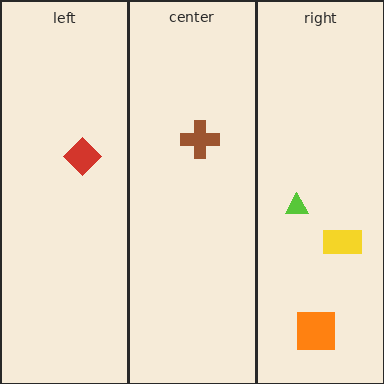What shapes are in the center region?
The brown cross.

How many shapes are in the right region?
3.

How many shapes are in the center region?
1.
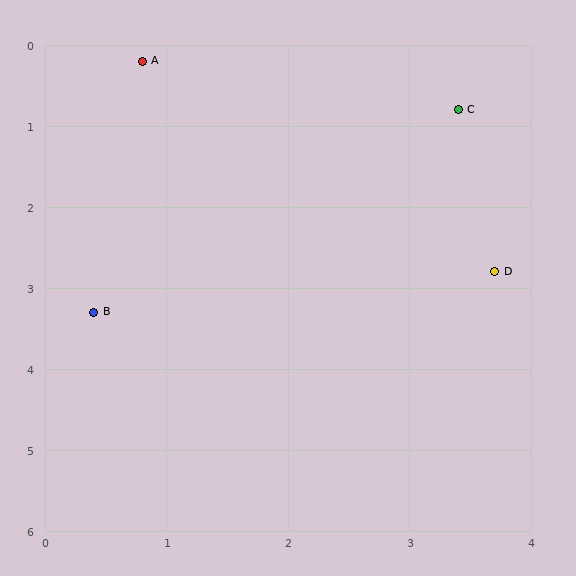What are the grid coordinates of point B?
Point B is at approximately (0.4, 3.3).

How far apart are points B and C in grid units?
Points B and C are about 3.9 grid units apart.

===============

## [GIVEN PROBLEM]
Pictures in the records above are left out; print everything else exactly as written.

## [ANSWER TO THIS EXERCISE]
What shapes are in the center region?
The brown cross.

How many shapes are in the right region?
3.

How many shapes are in the center region?
1.
What are the grid coordinates of point B?
Point B is at approximately (0.4, 3.3).

How far apart are points B and C in grid units?
Points B and C are about 3.9 grid units apart.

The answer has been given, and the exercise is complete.